- **EXERCISE GOAL**
Drop the pictures and give back word for word the lines from the line holding "Is the teal" to the line holding "How is the boundary", both included.

- **MATERIALS PROVIDED**
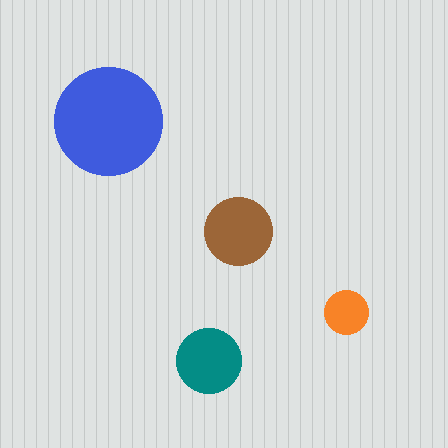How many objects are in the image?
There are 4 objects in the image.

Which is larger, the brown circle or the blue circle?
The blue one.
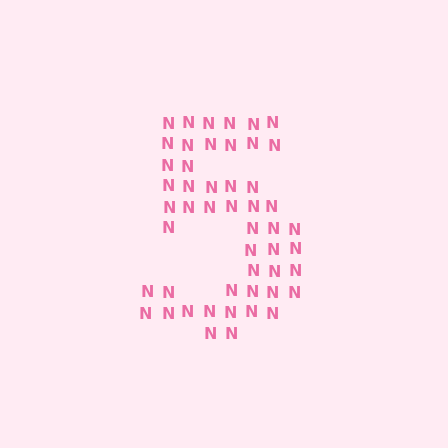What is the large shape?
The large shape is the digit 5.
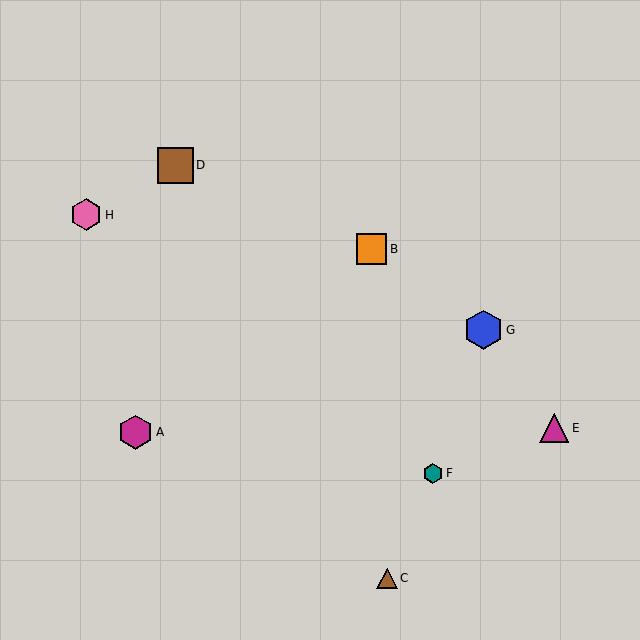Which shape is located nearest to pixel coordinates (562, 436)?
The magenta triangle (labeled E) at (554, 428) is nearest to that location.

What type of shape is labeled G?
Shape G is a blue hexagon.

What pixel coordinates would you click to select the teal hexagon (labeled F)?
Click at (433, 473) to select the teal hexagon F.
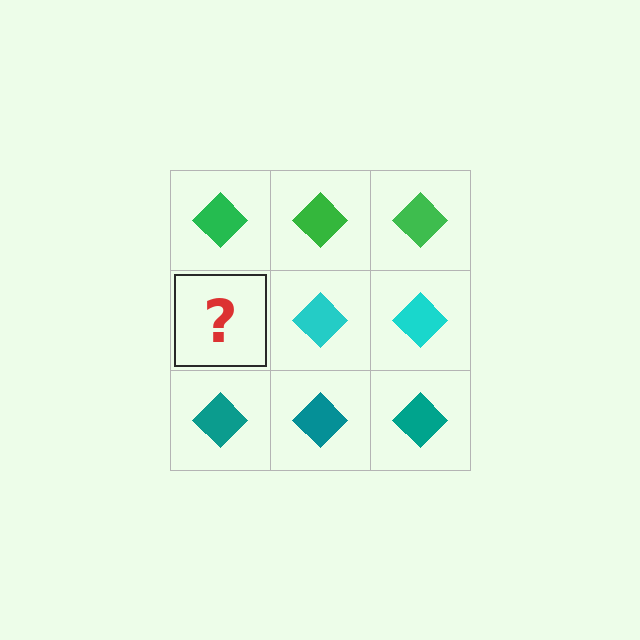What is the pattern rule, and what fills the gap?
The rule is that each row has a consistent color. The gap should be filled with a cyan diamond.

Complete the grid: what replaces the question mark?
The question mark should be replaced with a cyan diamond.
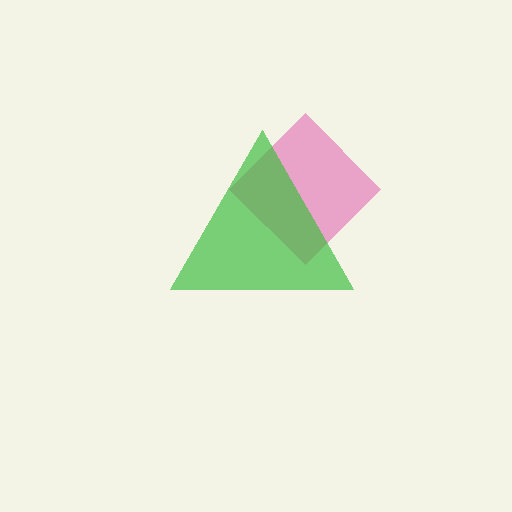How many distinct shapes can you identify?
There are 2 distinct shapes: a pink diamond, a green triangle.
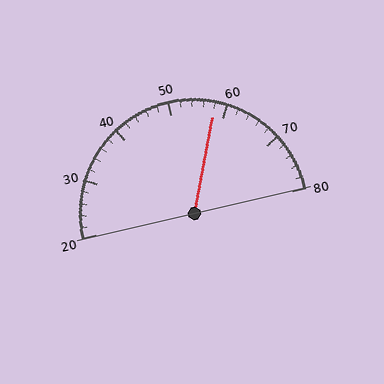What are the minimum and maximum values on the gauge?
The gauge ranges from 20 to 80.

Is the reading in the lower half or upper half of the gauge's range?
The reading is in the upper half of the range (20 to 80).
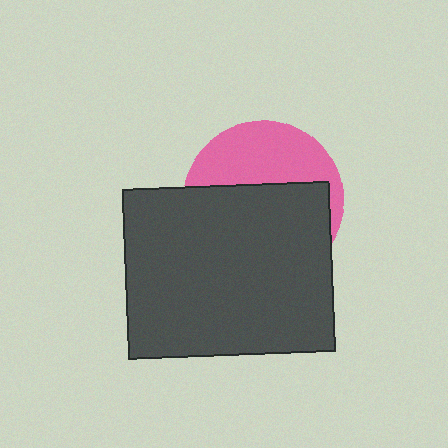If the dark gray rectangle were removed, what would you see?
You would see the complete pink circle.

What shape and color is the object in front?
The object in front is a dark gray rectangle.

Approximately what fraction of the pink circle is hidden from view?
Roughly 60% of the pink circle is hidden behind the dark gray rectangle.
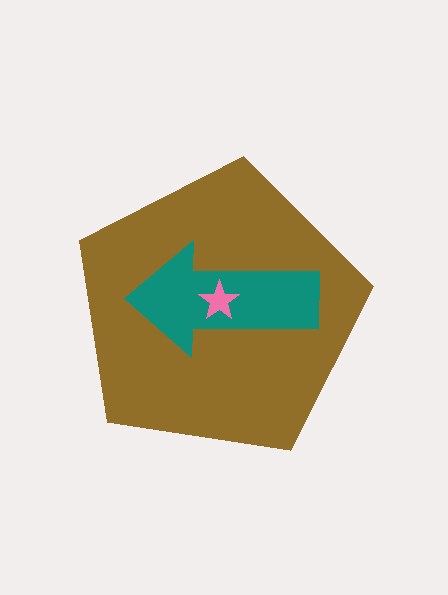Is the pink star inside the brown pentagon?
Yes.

==

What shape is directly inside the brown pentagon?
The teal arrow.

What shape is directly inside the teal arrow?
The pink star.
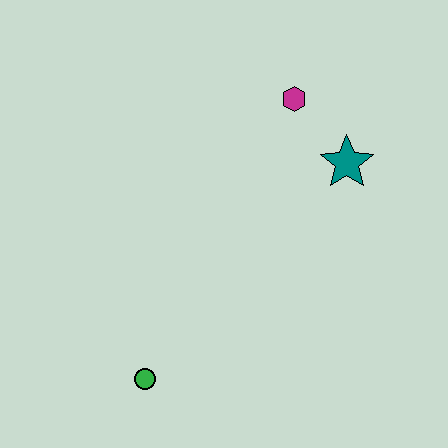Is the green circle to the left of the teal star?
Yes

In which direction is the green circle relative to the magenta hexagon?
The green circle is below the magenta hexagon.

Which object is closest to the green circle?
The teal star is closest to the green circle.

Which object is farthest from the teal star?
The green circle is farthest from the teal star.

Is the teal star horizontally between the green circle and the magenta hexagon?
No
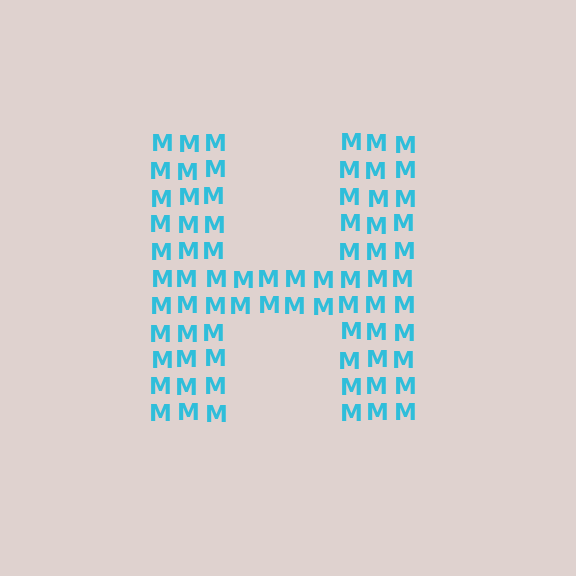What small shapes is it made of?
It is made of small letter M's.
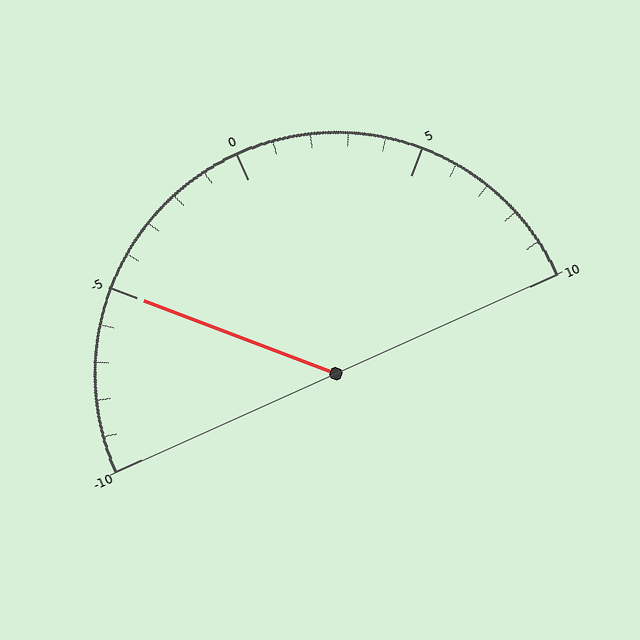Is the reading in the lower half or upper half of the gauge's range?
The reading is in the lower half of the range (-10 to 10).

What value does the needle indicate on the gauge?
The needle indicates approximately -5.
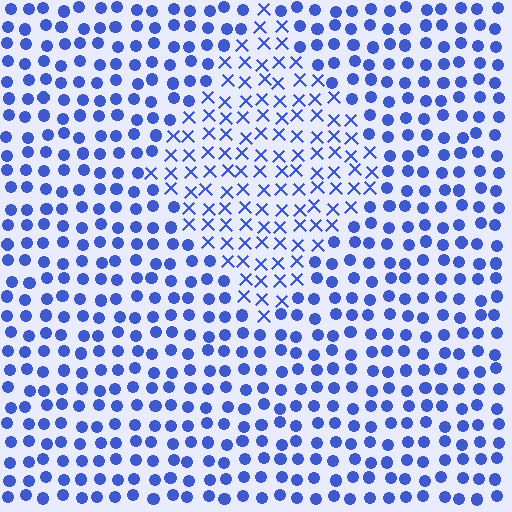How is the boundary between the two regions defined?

==

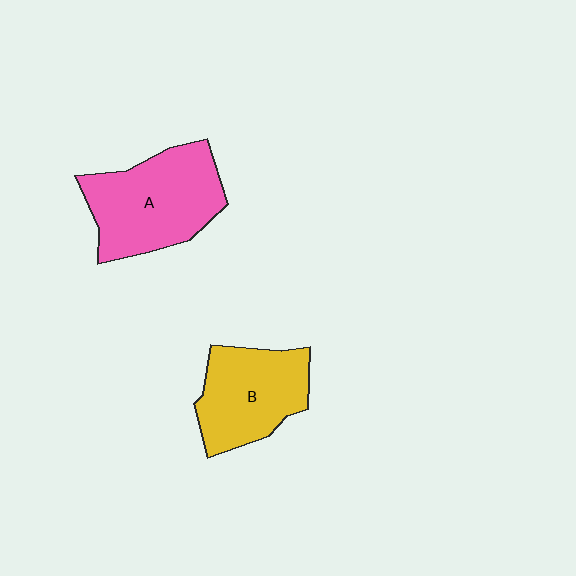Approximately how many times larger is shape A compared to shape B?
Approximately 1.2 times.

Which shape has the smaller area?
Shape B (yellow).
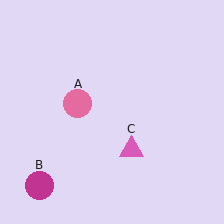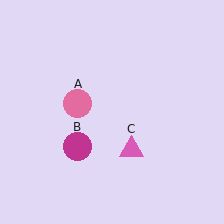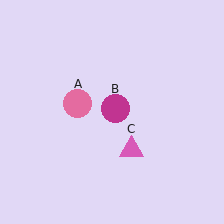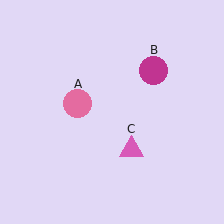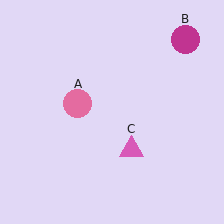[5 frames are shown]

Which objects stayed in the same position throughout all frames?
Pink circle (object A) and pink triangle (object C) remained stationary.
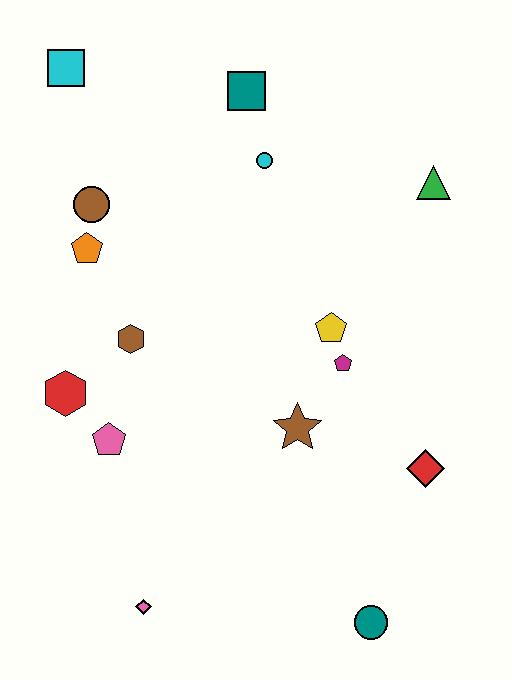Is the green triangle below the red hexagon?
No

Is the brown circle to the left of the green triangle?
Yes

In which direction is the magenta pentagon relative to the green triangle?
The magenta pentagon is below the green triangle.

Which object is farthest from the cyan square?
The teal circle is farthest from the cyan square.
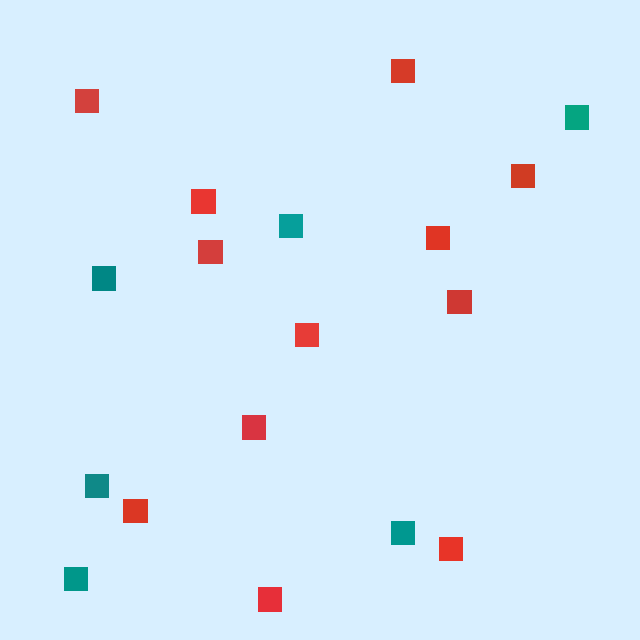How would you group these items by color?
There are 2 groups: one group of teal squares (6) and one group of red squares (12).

- **ANSWER BELOW**
Is the teal star horizontally between the green circle and the magenta hexagon?
No
What small shapes is it made of?
It is made of small letter M's.
Is the reading in the lower half or upper half of the gauge's range?
The reading is in the lower half of the range (-10 to 10).

What value does the needle indicate on the gauge?
The needle indicates approximately -5.
How is the boundary between the two regions defined?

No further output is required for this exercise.